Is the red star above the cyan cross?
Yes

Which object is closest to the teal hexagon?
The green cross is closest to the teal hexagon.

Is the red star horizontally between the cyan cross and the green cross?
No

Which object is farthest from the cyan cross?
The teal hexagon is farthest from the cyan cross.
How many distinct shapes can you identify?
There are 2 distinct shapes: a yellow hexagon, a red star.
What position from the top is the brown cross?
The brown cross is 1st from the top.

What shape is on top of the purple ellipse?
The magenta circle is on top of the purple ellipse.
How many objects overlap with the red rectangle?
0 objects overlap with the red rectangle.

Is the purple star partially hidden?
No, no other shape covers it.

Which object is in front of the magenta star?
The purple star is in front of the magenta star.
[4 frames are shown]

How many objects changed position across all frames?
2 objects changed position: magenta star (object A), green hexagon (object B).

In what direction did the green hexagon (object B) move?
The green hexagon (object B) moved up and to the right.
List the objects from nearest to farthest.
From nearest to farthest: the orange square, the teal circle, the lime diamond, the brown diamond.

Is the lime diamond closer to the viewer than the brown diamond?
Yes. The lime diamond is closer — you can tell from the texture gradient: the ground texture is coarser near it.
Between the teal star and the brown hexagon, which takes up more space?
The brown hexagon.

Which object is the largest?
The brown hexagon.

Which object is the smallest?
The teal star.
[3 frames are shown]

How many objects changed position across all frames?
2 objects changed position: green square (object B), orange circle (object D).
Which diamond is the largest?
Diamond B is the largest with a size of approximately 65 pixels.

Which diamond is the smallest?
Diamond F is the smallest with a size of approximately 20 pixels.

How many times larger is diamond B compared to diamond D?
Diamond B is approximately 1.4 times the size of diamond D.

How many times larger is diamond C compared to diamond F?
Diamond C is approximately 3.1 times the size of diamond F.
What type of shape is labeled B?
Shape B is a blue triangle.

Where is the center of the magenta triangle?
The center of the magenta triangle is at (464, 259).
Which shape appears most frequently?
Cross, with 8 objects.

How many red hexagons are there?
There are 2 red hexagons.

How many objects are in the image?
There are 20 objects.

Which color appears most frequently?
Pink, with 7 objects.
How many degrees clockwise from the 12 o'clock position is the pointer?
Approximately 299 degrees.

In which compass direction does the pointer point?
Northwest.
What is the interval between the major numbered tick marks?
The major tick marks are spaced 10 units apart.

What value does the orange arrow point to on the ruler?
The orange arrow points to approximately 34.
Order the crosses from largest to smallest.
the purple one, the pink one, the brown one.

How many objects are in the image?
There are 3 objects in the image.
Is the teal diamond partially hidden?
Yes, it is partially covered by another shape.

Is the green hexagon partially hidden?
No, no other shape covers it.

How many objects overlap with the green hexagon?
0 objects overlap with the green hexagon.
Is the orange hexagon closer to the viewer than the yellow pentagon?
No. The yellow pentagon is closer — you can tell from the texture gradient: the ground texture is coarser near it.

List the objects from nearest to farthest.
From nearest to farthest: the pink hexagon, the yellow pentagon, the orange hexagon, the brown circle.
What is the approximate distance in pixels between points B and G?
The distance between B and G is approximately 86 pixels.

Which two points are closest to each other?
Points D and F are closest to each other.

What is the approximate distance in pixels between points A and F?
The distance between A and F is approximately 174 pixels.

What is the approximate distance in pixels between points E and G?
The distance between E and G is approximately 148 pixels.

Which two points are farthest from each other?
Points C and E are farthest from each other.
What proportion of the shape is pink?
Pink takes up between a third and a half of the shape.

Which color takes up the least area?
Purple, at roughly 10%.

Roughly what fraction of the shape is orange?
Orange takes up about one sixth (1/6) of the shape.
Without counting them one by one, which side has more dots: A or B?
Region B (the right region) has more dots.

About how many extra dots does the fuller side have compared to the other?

● ● ●

Task objective: Every record should be repeated exactly; please leave none out.

Written reply:
Is the red star above the cyan cross?
Yes

Which object is closest to the teal hexagon?
The green cross is closest to the teal hexagon.

Is the red star horizontally between the cyan cross and the green cross?
No

Which object is farthest from the cyan cross?
The teal hexagon is farthest from the cyan cross.
How many distinct shapes can you identify?
There are 2 distinct shapes: a yellow hexagon, a red star.
What position from the top is the brown cross?
The brown cross is 1st from the top.

What shape is on top of the purple ellipse?
The magenta circle is on top of the purple ellipse.
How many objects overlap with the red rectangle?
0 objects overlap with the red rectangle.

Is the purple star partially hidden?
No, no other shape covers it.

Which object is in front of the magenta star?
The purple star is in front of the magenta star.
[4 frames are shown]

How many objects changed position across all frames?
2 objects changed position: magenta star (object A), green hexagon (object B).

In what direction did the green hexagon (object B) move?
The green hexagon (object B) moved up and to the right.
List the objects from nearest to farthest.
From nearest to farthest: the orange square, the teal circle, the lime diamond, the brown diamond.

Is the lime diamond closer to the viewer than the brown diamond?
Yes. The lime diamond is closer — you can tell from the texture gradient: the ground texture is coarser near it.
Between the teal star and the brown hexagon, which takes up more space?
The brown hexagon.

Which object is the largest?
The brown hexagon.

Which object is the smallest?
The teal star.
[3 frames are shown]

How many objects changed position across all frames?
2 objects changed position: green square (object B), orange circle (object D).
Which diamond is the largest?
Diamond B is the largest with a size of approximately 65 pixels.

Which diamond is the smallest?
Diamond F is the smallest with a size of approximately 20 pixels.

How many times larger is diamond B compared to diamond D?
Diamond B is approximately 1.4 times the size of diamond D.

How many times larger is diamond C compared to diamond F?
Diamond C is approximately 3.1 times the size of diamond F.
What type of shape is labeled B?
Shape B is a blue triangle.

Where is the center of the magenta triangle?
The center of the magenta triangle is at (464, 259).
Which shape appears most frequently?
Cross, with 8 objects.

How many red hexagons are there?
There are 2 red hexagons.

How many objects are in the image?
There are 20 objects.

Which color appears most frequently?
Pink, with 7 objects.
How many degrees clockwise from the 12 o'clock position is the pointer?
Approximately 299 degrees.

In which compass direction does the pointer point?
Northwest.
What is the interval between the major numbered tick marks?
The major tick marks are spaced 10 units apart.

What value does the orange arrow point to on the ruler?
The orange arrow points to approximately 34.
Order the crosses from largest to smallest.
the purple one, the pink one, the brown one.

How many objects are in the image?
There are 3 objects in the image.
Is the teal diamond partially hidden?
Yes, it is partially covered by another shape.

Is the green hexagon partially hidden?
No, no other shape covers it.

How many objects overlap with the green hexagon?
0 objects overlap with the green hexagon.
Is the orange hexagon closer to the viewer than the yellow pentagon?
No. The yellow pentagon is closer — you can tell from the texture gradient: the ground texture is coarser near it.

List the objects from nearest to farthest.
From nearest to farthest: the pink hexagon, the yellow pentagon, the orange hexagon, the brown circle.
What is the approximate distance in pixels between points B and G?
The distance between B and G is approximately 86 pixels.

Which two points are closest to each other?
Points D and F are closest to each other.

What is the approximate distance in pixels between points A and F?
The distance between A and F is approximately 174 pixels.

What is the approximate distance in pixels between points E and G?
The distance between E and G is approximately 148 pixels.

Which two points are farthest from each other?
Points C and E are farthest from each other.
What proportion of the shape is pink?
Pink takes up between a third and a half of the shape.

Which color takes up the least area?
Purple, at roughly 10%.

Roughly what fraction of the shape is orange?
Orange takes up about one sixth (1/6) of the shape.
Without counting them one by one, which side has more dots: A or B?
Region B (the right region) has more dots.

About how many extra dots does the fuller side have compared to the other?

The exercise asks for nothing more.